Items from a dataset
══════════════════════════════
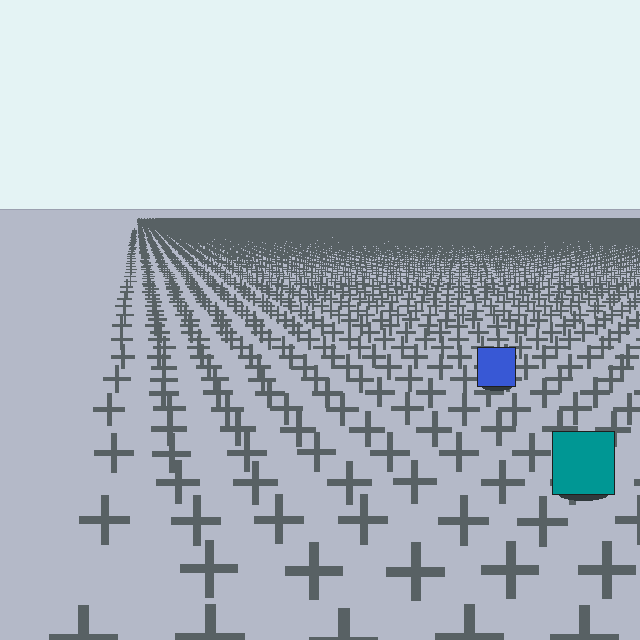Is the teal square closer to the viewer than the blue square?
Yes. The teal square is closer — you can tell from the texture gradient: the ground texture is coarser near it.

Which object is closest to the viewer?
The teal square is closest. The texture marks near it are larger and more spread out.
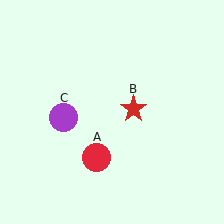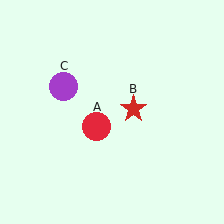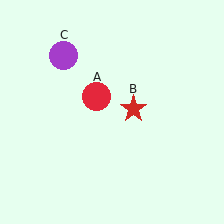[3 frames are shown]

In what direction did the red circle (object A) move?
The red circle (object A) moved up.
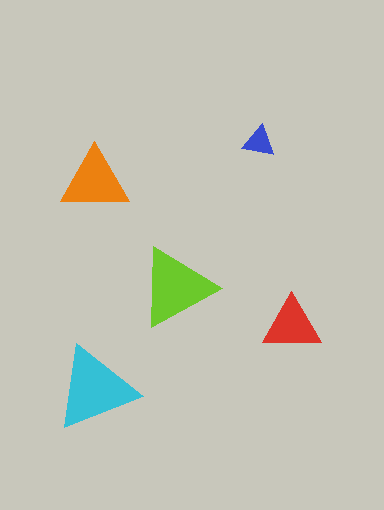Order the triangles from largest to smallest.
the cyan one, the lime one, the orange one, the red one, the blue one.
══════════════════════════════
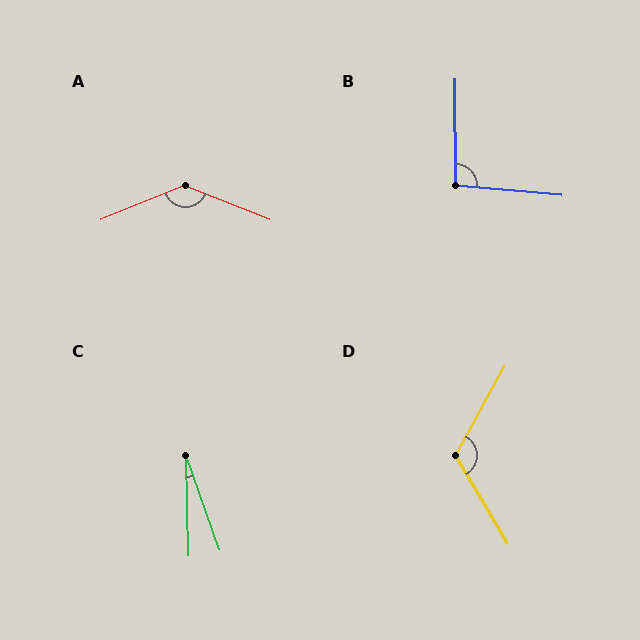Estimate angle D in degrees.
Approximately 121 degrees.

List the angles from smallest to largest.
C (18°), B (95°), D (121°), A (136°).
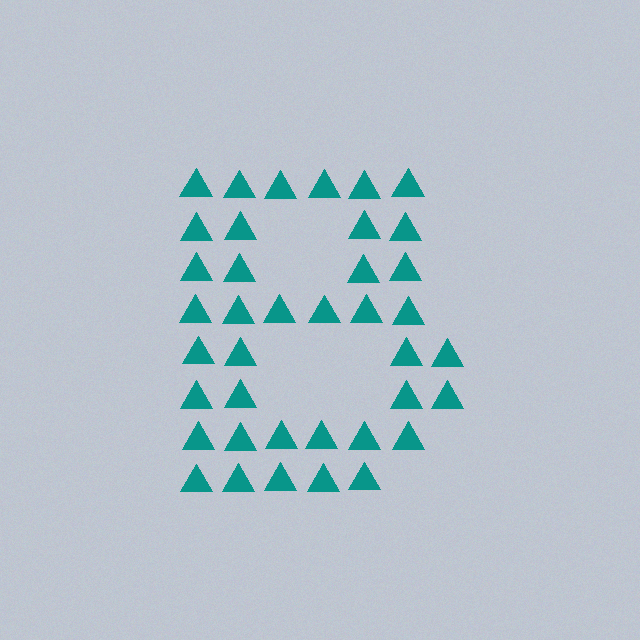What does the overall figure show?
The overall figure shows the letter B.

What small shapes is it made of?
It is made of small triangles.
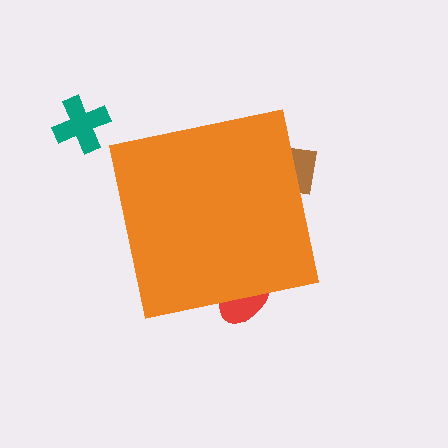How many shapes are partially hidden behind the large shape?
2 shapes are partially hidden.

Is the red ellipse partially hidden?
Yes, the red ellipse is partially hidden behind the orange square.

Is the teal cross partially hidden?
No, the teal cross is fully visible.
══════════════════════════════
Leave out the pictures and give again exactly the lines from the one with "Is the teal square" through the one with "[3 frames are shown]", and no others.

**ANSWER TO THE EXERCISE:**
Is the teal square closer to the viewer than the blue square?
Yes. The teal square is closer — you can tell from the texture gradient: the ground texture is coarser near it.

Which object is closest to the viewer?
The teal square is closest. The texture marks near it are larger and more spread out.
[3 frames are shown]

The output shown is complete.